§ What to do: Word for word, print each line of the listing below; pictures stay out.
-*-*-
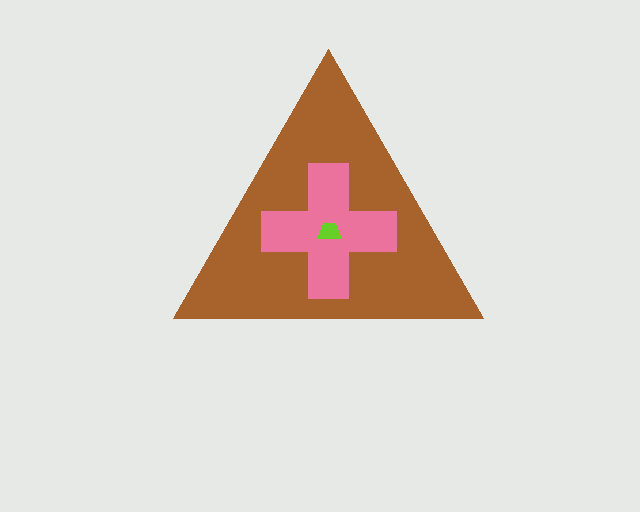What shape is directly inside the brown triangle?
The pink cross.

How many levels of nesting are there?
3.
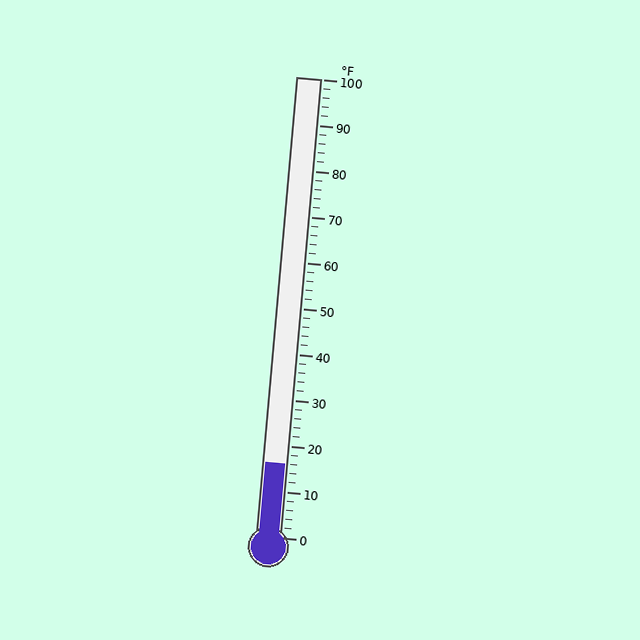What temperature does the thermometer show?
The thermometer shows approximately 16°F.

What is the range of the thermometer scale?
The thermometer scale ranges from 0°F to 100°F.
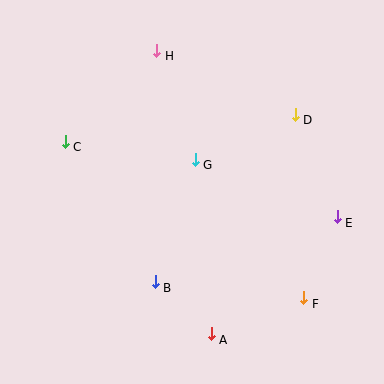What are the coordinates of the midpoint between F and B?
The midpoint between F and B is at (230, 296).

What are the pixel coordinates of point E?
Point E is at (337, 223).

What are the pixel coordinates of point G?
Point G is at (195, 165).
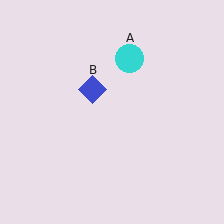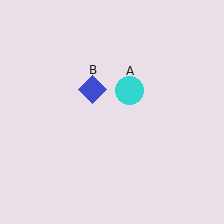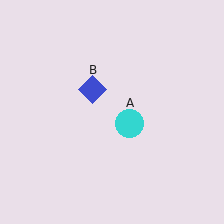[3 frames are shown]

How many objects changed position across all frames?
1 object changed position: cyan circle (object A).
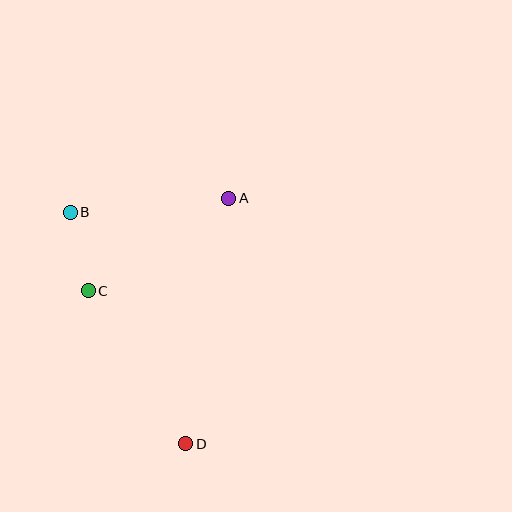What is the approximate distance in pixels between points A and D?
The distance between A and D is approximately 250 pixels.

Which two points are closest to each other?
Points B and C are closest to each other.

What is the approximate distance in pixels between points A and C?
The distance between A and C is approximately 169 pixels.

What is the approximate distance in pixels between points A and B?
The distance between A and B is approximately 159 pixels.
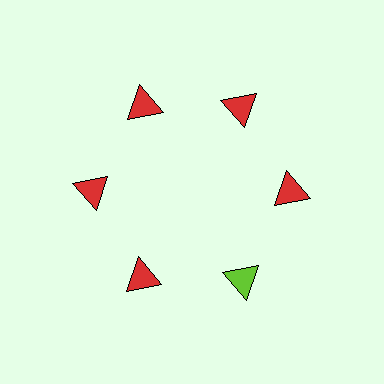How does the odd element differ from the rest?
It has a different color: lime instead of red.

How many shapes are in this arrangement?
There are 6 shapes arranged in a ring pattern.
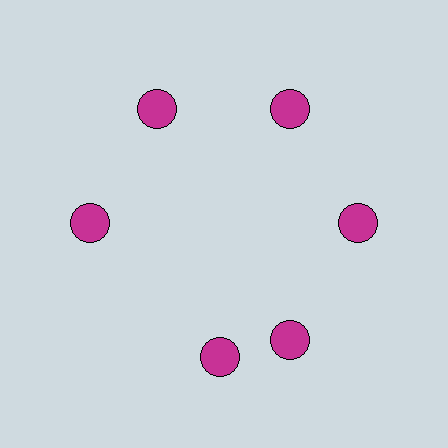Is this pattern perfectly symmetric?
No. The 6 magenta circles are arranged in a ring, but one element near the 7 o'clock position is rotated out of alignment along the ring, breaking the 6-fold rotational symmetry.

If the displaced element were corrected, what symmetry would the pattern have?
It would have 6-fold rotational symmetry — the pattern would map onto itself every 60 degrees.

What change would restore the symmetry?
The symmetry would be restored by rotating it back into even spacing with its neighbors so that all 6 circles sit at equal angles and equal distance from the center.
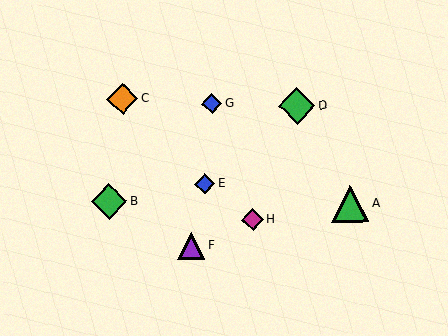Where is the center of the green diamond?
The center of the green diamond is at (297, 106).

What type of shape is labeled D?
Shape D is a green diamond.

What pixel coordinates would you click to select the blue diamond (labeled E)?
Click at (205, 184) to select the blue diamond E.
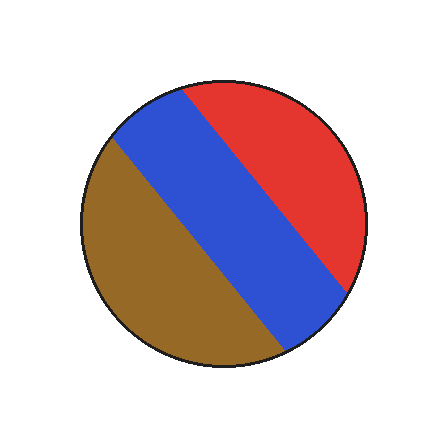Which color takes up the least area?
Red, at roughly 25%.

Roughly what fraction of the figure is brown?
Brown covers roughly 35% of the figure.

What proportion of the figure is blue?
Blue covers around 35% of the figure.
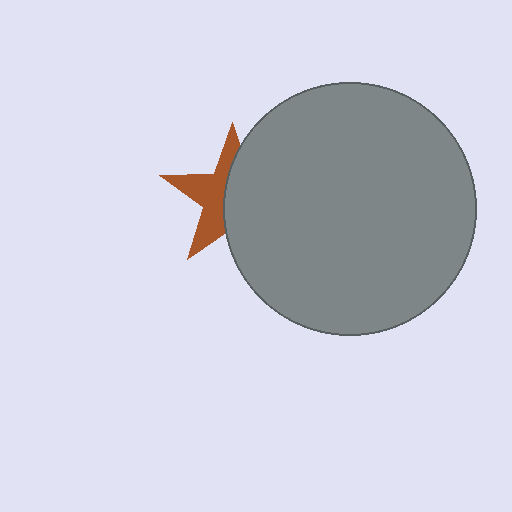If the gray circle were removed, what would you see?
You would see the complete brown star.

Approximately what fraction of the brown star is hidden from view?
Roughly 54% of the brown star is hidden behind the gray circle.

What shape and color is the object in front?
The object in front is a gray circle.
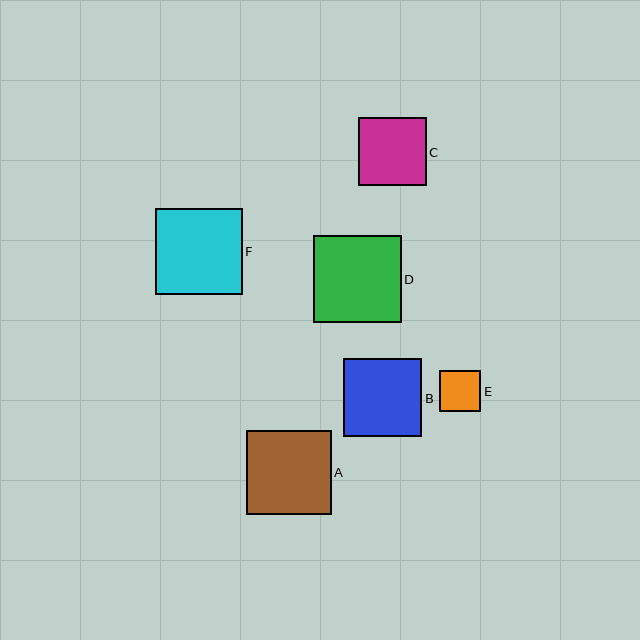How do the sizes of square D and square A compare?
Square D and square A are approximately the same size.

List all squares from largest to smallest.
From largest to smallest: D, F, A, B, C, E.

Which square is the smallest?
Square E is the smallest with a size of approximately 41 pixels.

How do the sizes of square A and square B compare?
Square A and square B are approximately the same size.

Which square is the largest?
Square D is the largest with a size of approximately 87 pixels.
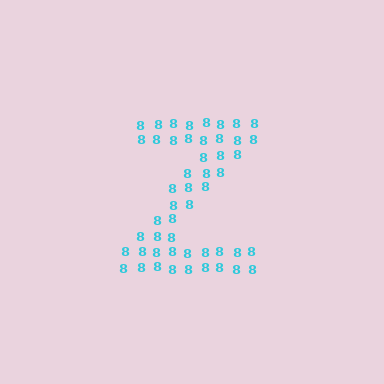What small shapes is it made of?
It is made of small digit 8's.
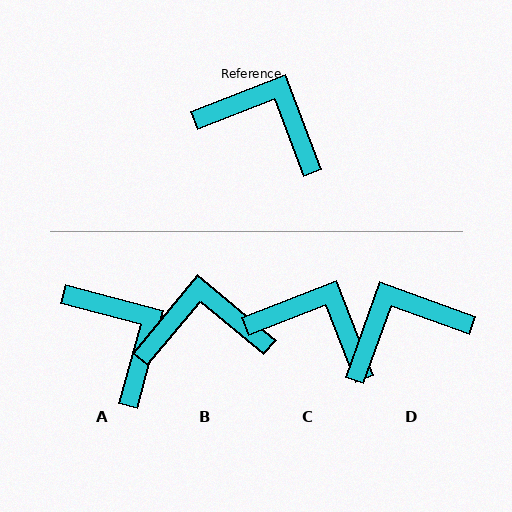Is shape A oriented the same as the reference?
No, it is off by about 36 degrees.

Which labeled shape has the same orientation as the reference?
C.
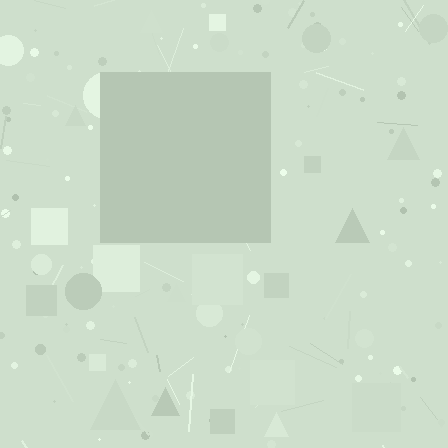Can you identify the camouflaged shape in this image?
The camouflaged shape is a square.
-*-*-
§ In response:
What shape is directly inside the brown triangle?
The pink cross.

How many levels of nesting are there?
3.
What temperature does the thermometer show?
The thermometer shows approximately 16°F.

What is the range of the thermometer scale?
The thermometer scale ranges from 0°F to 100°F.
What are the coordinates of the midpoint between F and B?
The midpoint between F and B is at (230, 296).

What are the pixel coordinates of point E?
Point E is at (337, 223).

What are the pixel coordinates of point G?
Point G is at (195, 165).
[3 frames are shown]

How many objects changed position across all frames?
1 object changed position: cyan circle (object A).
What is the approximate distance in pixels between points A and D?
The distance between A and D is approximately 250 pixels.

Which two points are closest to each other?
Points B and C are closest to each other.

What is the approximate distance in pixels between points A and C?
The distance between A and C is approximately 169 pixels.

What is the approximate distance in pixels between points A and B?
The distance between A and B is approximately 159 pixels.
How does the odd element differ from the rest?
It has a different color: lime instead of red.

How many shapes are in this arrangement?
There are 6 shapes arranged in a ring pattern.
Is this pattern perfectly symmetric?
No. The 6 magenta circles are arranged in a ring, but one element near the 7 o'clock position is rotated out of alignment along the ring, breaking the 6-fold rotational symmetry.

If the displaced element were corrected, what symmetry would the pattern have?
It would have 6-fold rotational symmetry — the pattern would map onto itself every 60 degrees.

What change would restore the symmetry?
The symmetry would be restored by rotating it back into even spacing with its neighbors so that all 6 circles sit at equal angles and equal distance from the center.
Where is the center of the green diamond?
The center of the green diamond is at (297, 106).

What type of shape is labeled D?
Shape D is a green diamond.

What pixel coordinates would you click to select the blue diamond (labeled E)?
Click at (205, 184) to select the blue diamond E.
Which color takes up the least area?
Red, at roughly 25%.

Roughly what fraction of the figure is brown?
Brown covers roughly 35% of the figure.

What proportion of the figure is blue?
Blue covers around 35% of the figure.
If the gray circle were removed, what would you see?
You would see the complete brown star.

Approximately what fraction of the brown star is hidden from view?
Roughly 54% of the brown star is hidden behind the gray circle.

What shape and color is the object in front?
The object in front is a gray circle.
How do the sizes of square D and square A compare?
Square D and square A are approximately the same size.

List all squares from largest to smallest.
From largest to smallest: D, F, A, B, C, E.

Which square is the smallest?
Square E is the smallest with a size of approximately 41 pixels.

How do the sizes of square A and square B compare?
Square A and square B are approximately the same size.

Which square is the largest?
Square D is the largest with a size of approximately 87 pixels.
What small shapes is it made of?
It is made of small digit 8's.
Is shape A oriented the same as the reference?
No, it is off by about 36 degrees.

Which labeled shape has the same orientation as the reference?
C.
Can you identify the camouflaged shape in this image?
The camouflaged shape is a square.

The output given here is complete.